Source records
# # # # # # #

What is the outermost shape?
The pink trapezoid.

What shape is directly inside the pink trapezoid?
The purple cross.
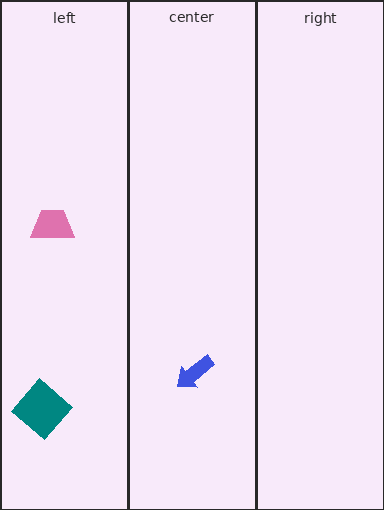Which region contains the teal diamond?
The left region.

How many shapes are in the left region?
2.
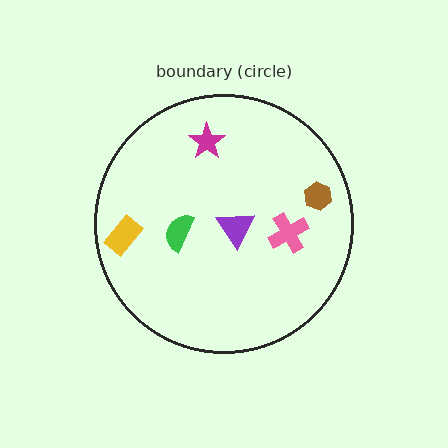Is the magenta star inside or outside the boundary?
Inside.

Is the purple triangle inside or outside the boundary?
Inside.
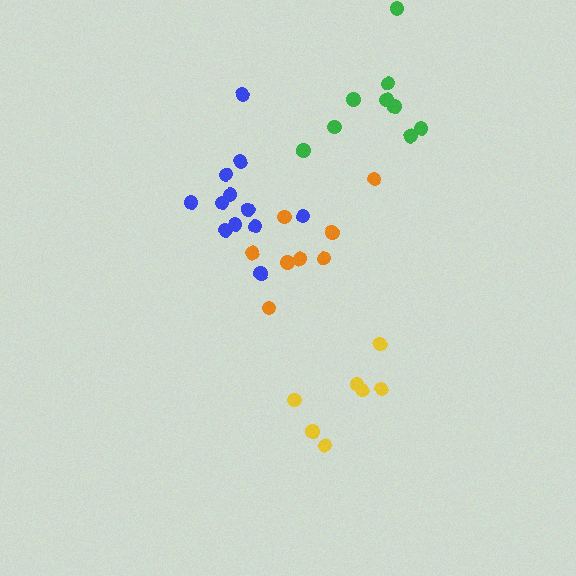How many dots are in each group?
Group 1: 9 dots, Group 2: 7 dots, Group 3: 12 dots, Group 4: 8 dots (36 total).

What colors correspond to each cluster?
The clusters are colored: green, yellow, blue, orange.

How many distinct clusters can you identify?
There are 4 distinct clusters.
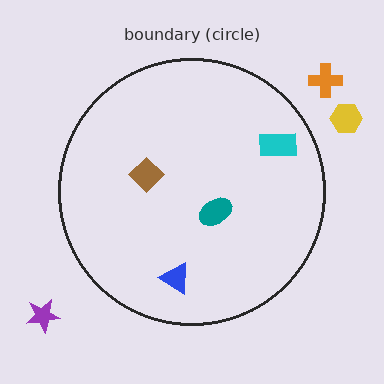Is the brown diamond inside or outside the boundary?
Inside.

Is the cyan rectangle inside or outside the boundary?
Inside.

# # # # # # #

▶ _Your goal_
Only the lines from the one that holds "Is the magenta" through the end of the records above should be printed again, exactly as they are. Leave out the pictures.

▶ _Correct response_
Is the magenta star inside or outside the boundary?
Inside.

Is the purple triangle inside or outside the boundary?
Inside.
How many dots are in each group?
Group 1: 9 dots, Group 2: 7 dots, Group 3: 12 dots, Group 4: 8 dots (36 total).

What colors correspond to each cluster?
The clusters are colored: green, yellow, blue, orange.

How many distinct clusters can you identify?
There are 4 distinct clusters.
Is the brown diamond inside or outside the boundary?
Inside.

Is the cyan rectangle inside or outside the boundary?
Inside.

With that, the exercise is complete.